WHAT YOU SHOULD DO: Your task is to extract every entry that follows word for word while excluding the pictures.

MATERIAL TO PROCESS:
--- Start ---

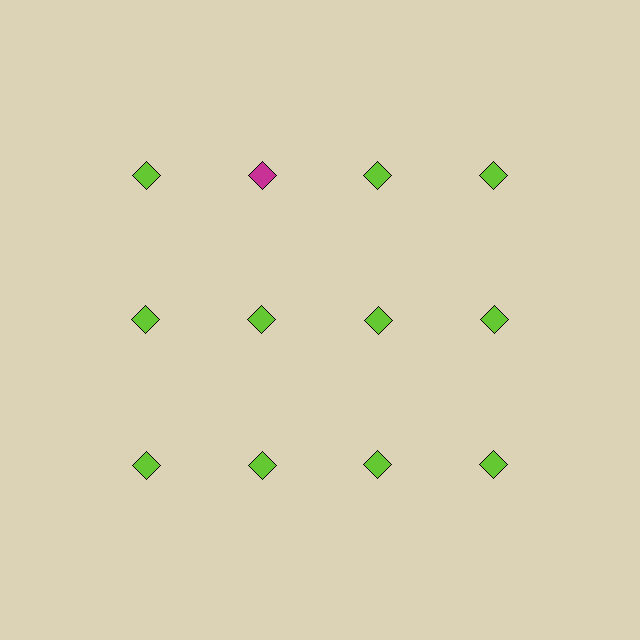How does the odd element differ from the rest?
It has a different color: magenta instead of lime.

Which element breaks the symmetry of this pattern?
The magenta diamond in the top row, second from left column breaks the symmetry. All other shapes are lime diamonds.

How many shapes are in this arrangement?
There are 12 shapes arranged in a grid pattern.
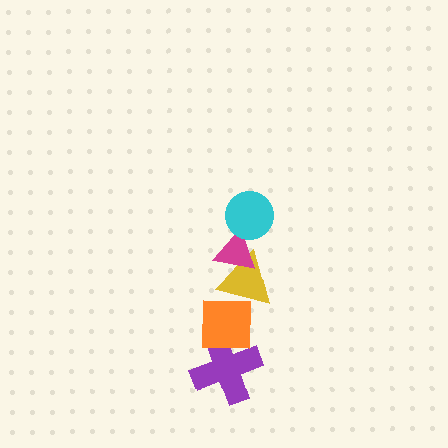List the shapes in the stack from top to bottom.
From top to bottom: the cyan circle, the magenta triangle, the yellow triangle, the orange square, the purple cross.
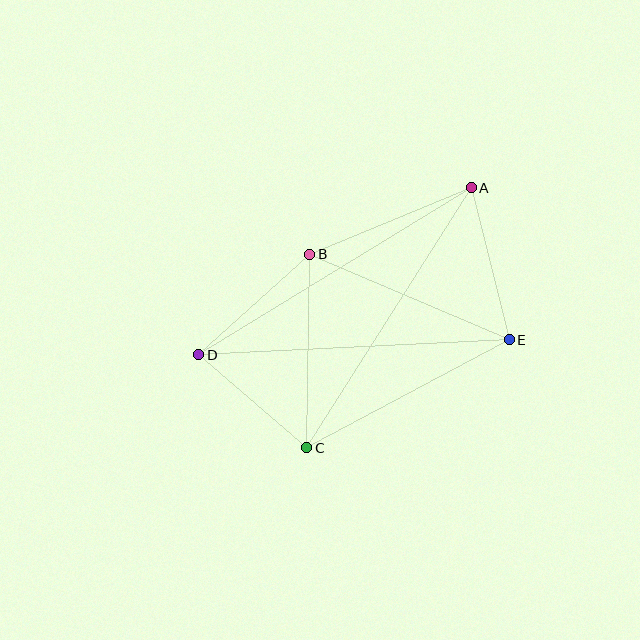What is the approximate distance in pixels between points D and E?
The distance between D and E is approximately 311 pixels.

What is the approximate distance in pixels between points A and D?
The distance between A and D is approximately 320 pixels.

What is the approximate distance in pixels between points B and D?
The distance between B and D is approximately 150 pixels.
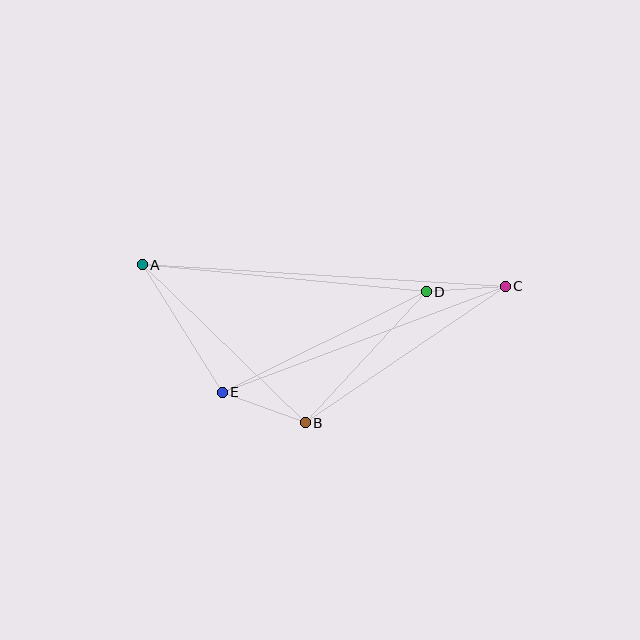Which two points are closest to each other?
Points C and D are closest to each other.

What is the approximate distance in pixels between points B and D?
The distance between B and D is approximately 178 pixels.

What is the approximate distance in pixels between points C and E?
The distance between C and E is approximately 302 pixels.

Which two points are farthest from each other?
Points A and C are farthest from each other.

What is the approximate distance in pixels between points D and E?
The distance between D and E is approximately 227 pixels.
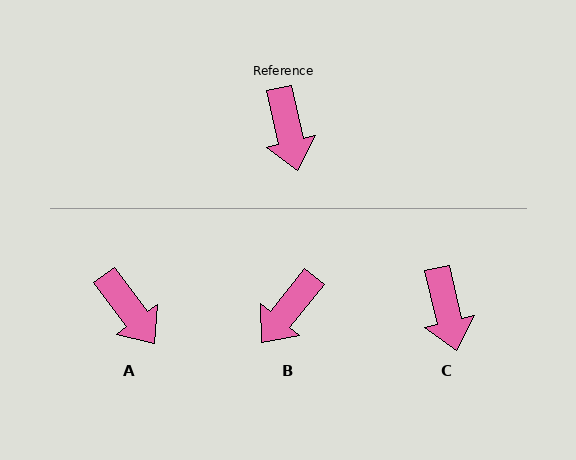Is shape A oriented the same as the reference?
No, it is off by about 24 degrees.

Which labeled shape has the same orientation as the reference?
C.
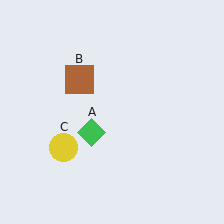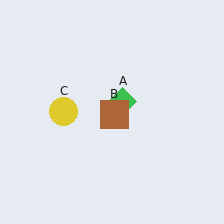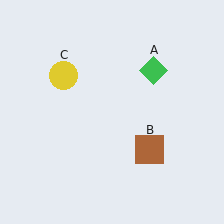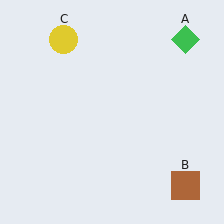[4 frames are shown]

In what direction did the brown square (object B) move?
The brown square (object B) moved down and to the right.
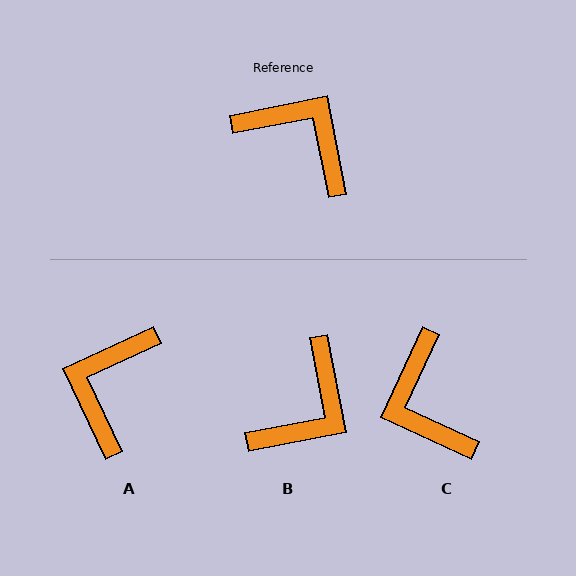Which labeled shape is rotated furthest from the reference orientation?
C, about 144 degrees away.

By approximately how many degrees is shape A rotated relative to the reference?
Approximately 104 degrees counter-clockwise.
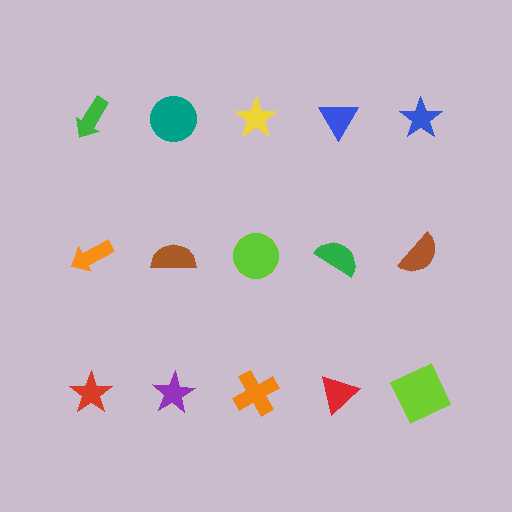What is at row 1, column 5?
A blue star.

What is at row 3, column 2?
A purple star.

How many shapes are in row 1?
5 shapes.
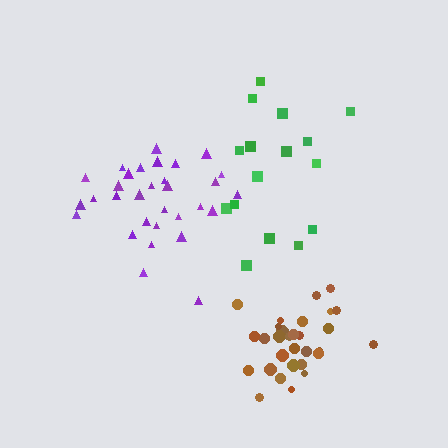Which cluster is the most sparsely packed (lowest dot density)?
Green.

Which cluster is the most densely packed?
Brown.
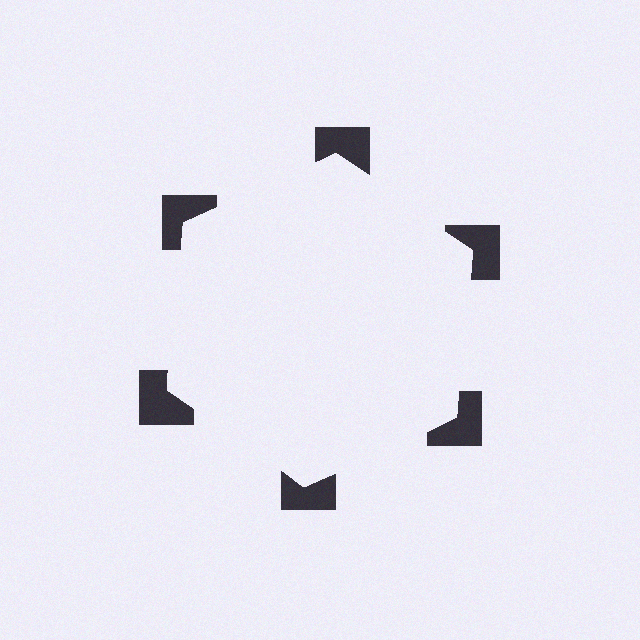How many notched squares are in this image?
There are 6 — one at each vertex of the illusory hexagon.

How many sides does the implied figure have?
6 sides.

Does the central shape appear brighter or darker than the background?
It typically appears slightly brighter than the background, even though no actual brightness change is drawn.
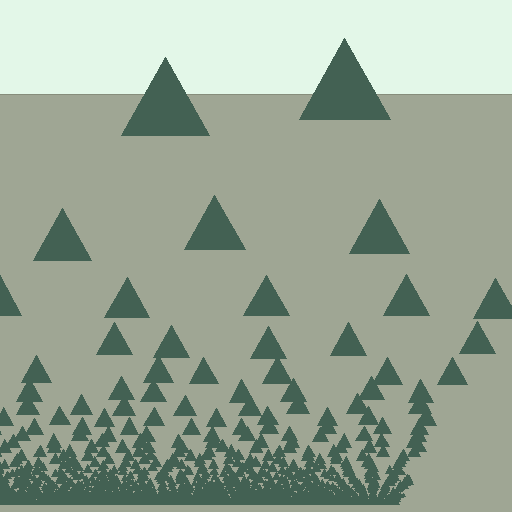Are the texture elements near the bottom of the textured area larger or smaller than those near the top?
Smaller. The gradient is inverted — elements near the bottom are smaller and denser.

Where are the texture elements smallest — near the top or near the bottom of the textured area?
Near the bottom.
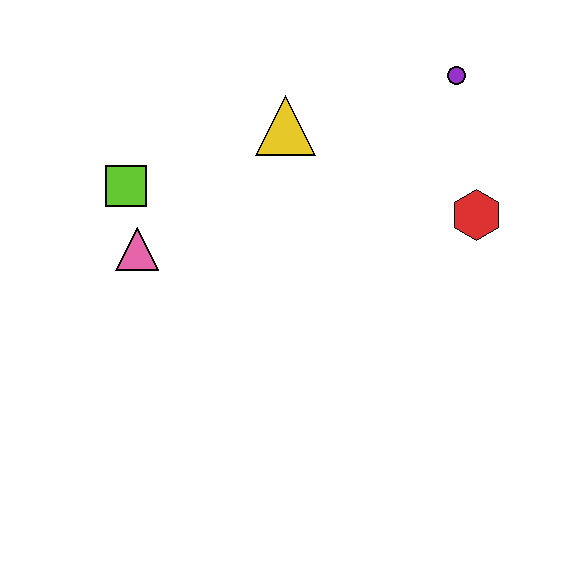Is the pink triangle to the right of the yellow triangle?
No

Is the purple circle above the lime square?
Yes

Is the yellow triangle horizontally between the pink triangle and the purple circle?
Yes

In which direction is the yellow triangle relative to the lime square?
The yellow triangle is to the right of the lime square.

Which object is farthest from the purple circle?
The pink triangle is farthest from the purple circle.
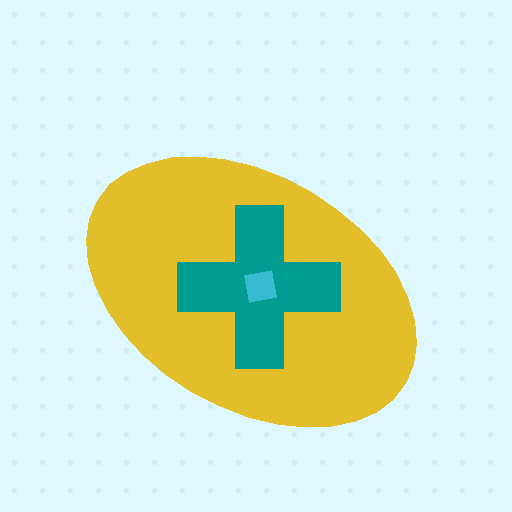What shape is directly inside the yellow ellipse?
The teal cross.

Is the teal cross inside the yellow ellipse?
Yes.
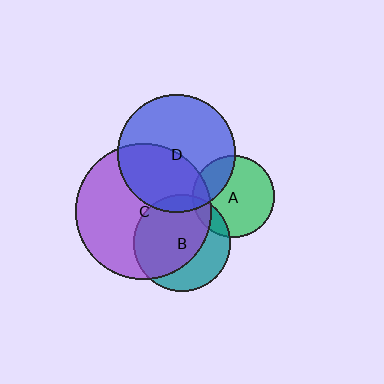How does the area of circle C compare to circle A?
Approximately 2.8 times.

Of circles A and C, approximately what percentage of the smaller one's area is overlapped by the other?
Approximately 15%.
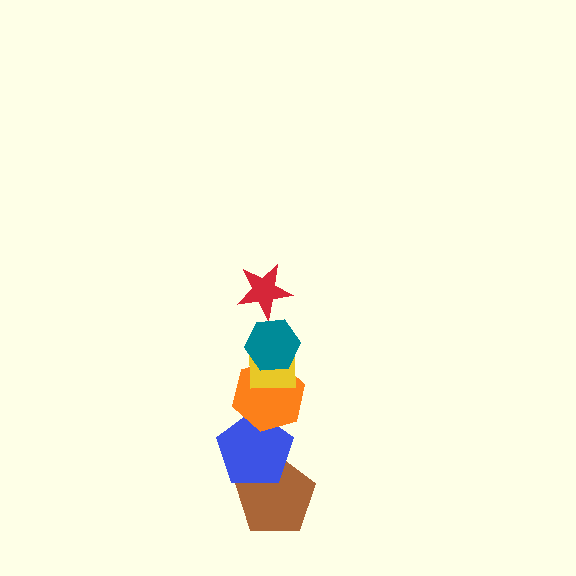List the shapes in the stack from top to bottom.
From top to bottom: the red star, the teal hexagon, the yellow square, the orange hexagon, the blue pentagon, the brown pentagon.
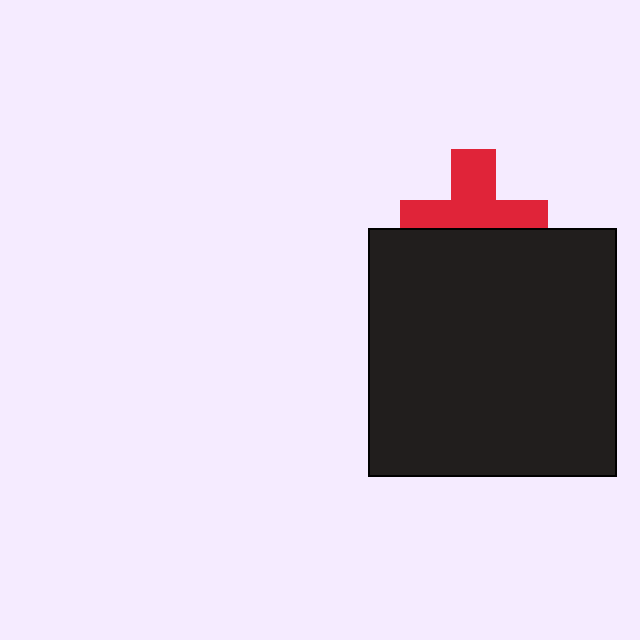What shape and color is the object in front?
The object in front is a black square.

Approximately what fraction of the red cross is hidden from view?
Roughly 44% of the red cross is hidden behind the black square.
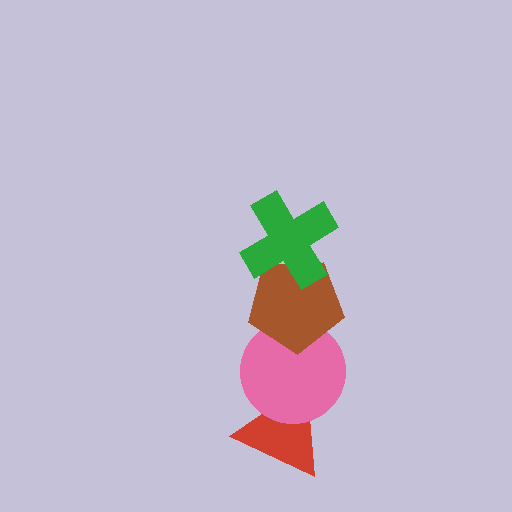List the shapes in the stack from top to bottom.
From top to bottom: the green cross, the brown pentagon, the pink circle, the red triangle.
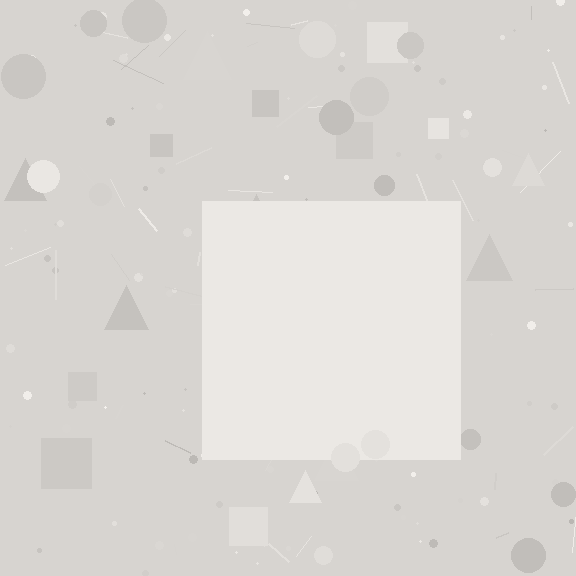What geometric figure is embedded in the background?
A square is embedded in the background.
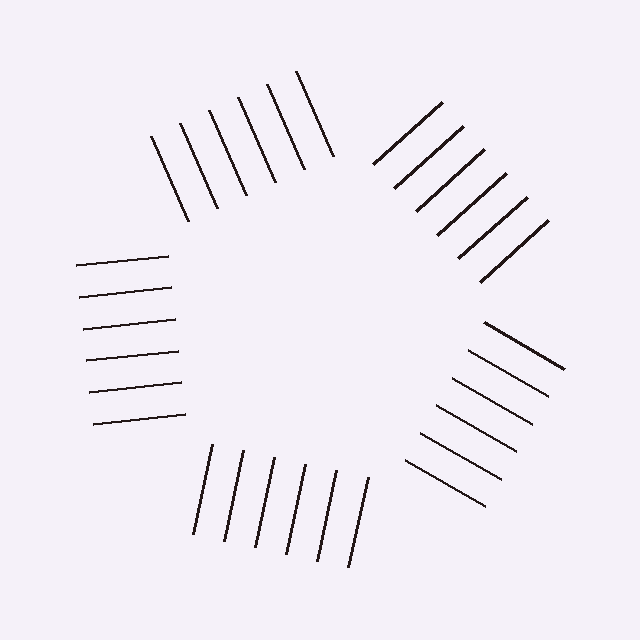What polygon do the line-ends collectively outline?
An illusory pentagon — the line segments terminate on its edges but no continuous stroke is drawn.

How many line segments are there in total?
30 — 6 along each of the 5 edges.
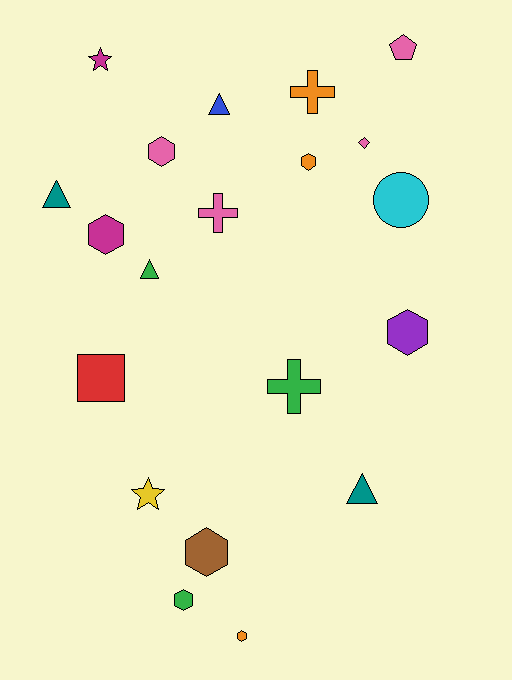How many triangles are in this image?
There are 4 triangles.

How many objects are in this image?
There are 20 objects.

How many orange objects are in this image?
There are 3 orange objects.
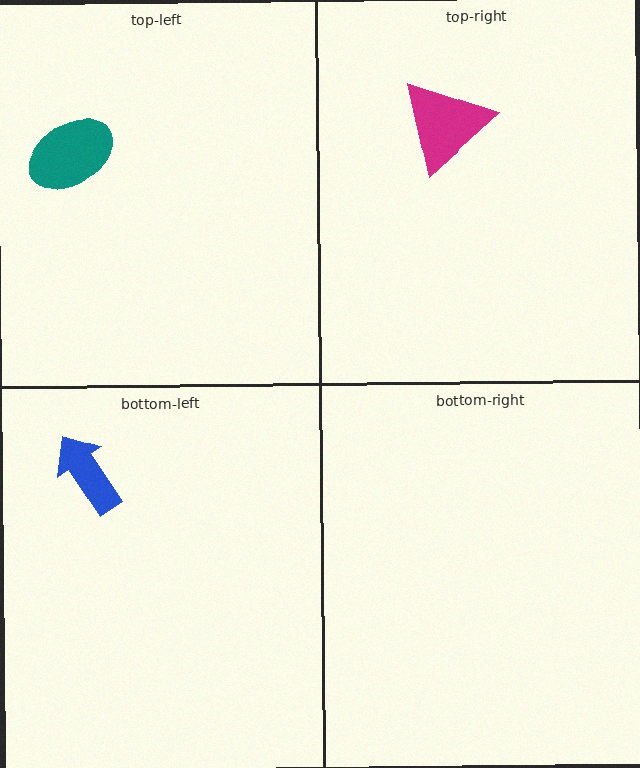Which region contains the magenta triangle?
The top-right region.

--- End ---

TASK ANSWER:
How does the odd element differ from the rest?
It has a different color: magenta instead of lime.

Which element breaks the symmetry of this pattern?
The magenta diamond in the top row, second from left column breaks the symmetry. All other shapes are lime diamonds.

How many shapes are in this arrangement?
There are 12 shapes arranged in a grid pattern.
List the shapes in the stack from top to bottom.
From top to bottom: the cyan circle, the magenta triangle, the yellow triangle, the orange square, the purple cross.
What is the approximate distance in pixels between points D and E?
The distance between D and E is approximately 311 pixels.

What is the approximate distance in pixels between points A and D?
The distance between A and D is approximately 320 pixels.

What is the approximate distance in pixels between points B and D?
The distance between B and D is approximately 150 pixels.
Which two points are closest to each other?
Points C and D are closest to each other.

What is the approximate distance in pixels between points B and D?
The distance between B and D is approximately 178 pixels.

What is the approximate distance in pixels between points C and E?
The distance between C and E is approximately 302 pixels.

Which two points are farthest from each other?
Points A and C are farthest from each other.

What is the approximate distance in pixels between points D and E?
The distance between D and E is approximately 227 pixels.
Is shape A oriented the same as the reference?
No, it is off by about 24 degrees.

Which labeled shape has the same orientation as the reference?
C.
[4 frames are shown]

In what direction did the brown square (object B) move?
The brown square (object B) moved down and to the right.
Which labeled shape is rotated furthest from the reference orientation?
C, about 144 degrees away.

By approximately how many degrees is shape A rotated relative to the reference?
Approximately 104 degrees counter-clockwise.
What is at row 1, column 5?
A blue star.

What is at row 3, column 2?
A purple star.

How many shapes are in row 1?
5 shapes.
Which cluster is the most sparsely packed (lowest dot density)?
Green.

Which cluster is the most densely packed?
Brown.
How many notched squares are in this image?
There are 6 — one at each vertex of the illusory hexagon.

How many sides does the implied figure have?
6 sides.

Does the central shape appear brighter or darker than the background?
It typically appears slightly brighter than the background, even though no actual brightness change is drawn.
Are the texture elements near the bottom of the textured area larger or smaller than those near the top?
Smaller. The gradient is inverted — elements near the bottom are smaller and denser.

Where are the texture elements smallest — near the top or near the bottom of the textured area?
Near the bottom.
Is the pink triangle to the right of the yellow triangle?
No

Is the purple circle above the lime square?
Yes

Is the yellow triangle horizontally between the pink triangle and the purple circle?
Yes

In which direction is the yellow triangle relative to the lime square?
The yellow triangle is to the right of the lime square.

Which object is farthest from the purple circle?
The pink triangle is farthest from the purple circle.
What shape is directly inside the yellow ellipse?
The teal cross.

Is the teal cross inside the yellow ellipse?
Yes.
How does the area of circle C compare to circle A?
Approximately 2.8 times.

Of circles A and C, approximately what percentage of the smaller one's area is overlapped by the other?
Approximately 15%.
List the shapes in the stack from top to bottom.
From top to bottom: the red star, the teal hexagon, the yellow square, the orange hexagon, the blue pentagon, the brown pentagon.
What shape and color is the object in front?
The object in front is a black square.

Approximately what fraction of the red cross is hidden from view?
Roughly 44% of the red cross is hidden behind the black square.
List the shapes in the stack from top to bottom.
From top to bottom: the green cross, the brown pentagon, the pink circle, the red triangle.
What geometric figure is embedded in the background?
A square is embedded in the background.
What polygon do the line-ends collectively outline?
An illusory pentagon — the line segments terminate on its edges but no continuous stroke is drawn.

How many line segments are there in total?
30 — 6 along each of the 5 edges.
How many triangles are in this image?
There are 4 triangles.

How many objects are in this image?
There are 20 objects.

How many orange objects are in this image?
There are 3 orange objects.
Which region contains the magenta triangle?
The top-right region.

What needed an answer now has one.